*Task to complete:* All that is wanted is the exact text of the lines below from the one with "How many objects" through the one with "How many yellow", inclusive, minus any pictures.
(Provided records)
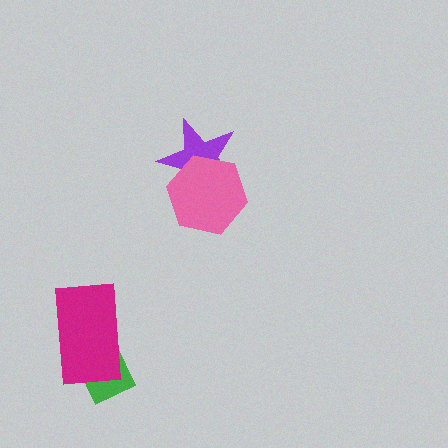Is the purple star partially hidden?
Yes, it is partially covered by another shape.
(End Provided records)
(Provided records)
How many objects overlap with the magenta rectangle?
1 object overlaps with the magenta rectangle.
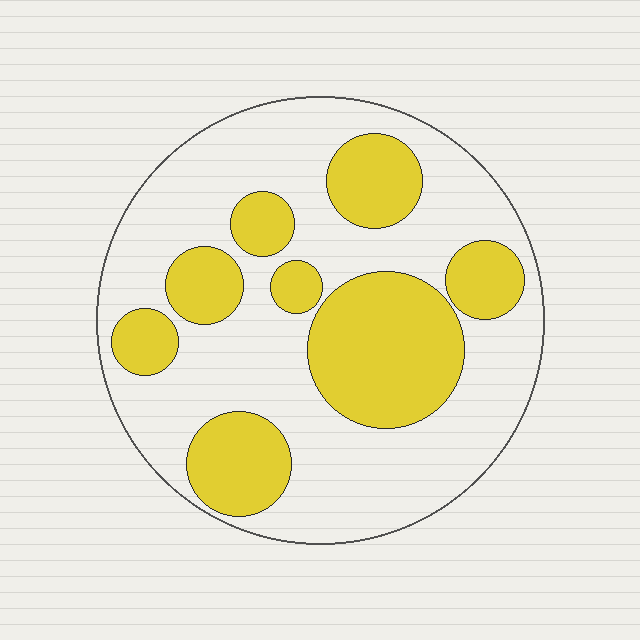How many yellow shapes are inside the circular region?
(End Provided records)
*Task output:*
How many objects overlap with the magenta rectangle?
1 object overlaps with the magenta rectangle.
How many yellow shapes are inside the circular region?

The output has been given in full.